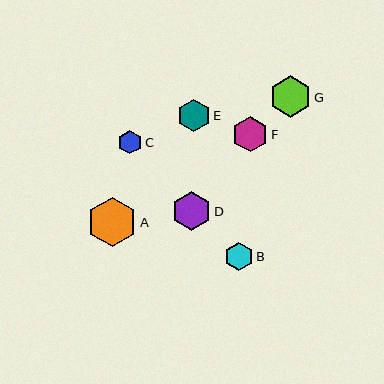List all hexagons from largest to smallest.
From largest to smallest: A, G, D, F, E, B, C.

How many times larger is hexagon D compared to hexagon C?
Hexagon D is approximately 1.7 times the size of hexagon C.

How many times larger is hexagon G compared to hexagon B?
Hexagon G is approximately 1.5 times the size of hexagon B.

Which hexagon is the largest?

=-=-=

▶ _SHORT TASK_
Write out every record above exactly as it stands, but leave out the pictures.

▶ _ANSWER FOR THE TASK_
List all hexagons from largest to smallest.
From largest to smallest: A, G, D, F, E, B, C.

How many times larger is hexagon D compared to hexagon C?
Hexagon D is approximately 1.7 times the size of hexagon C.

How many times larger is hexagon G compared to hexagon B?
Hexagon G is approximately 1.5 times the size of hexagon B.

Which hexagon is the largest?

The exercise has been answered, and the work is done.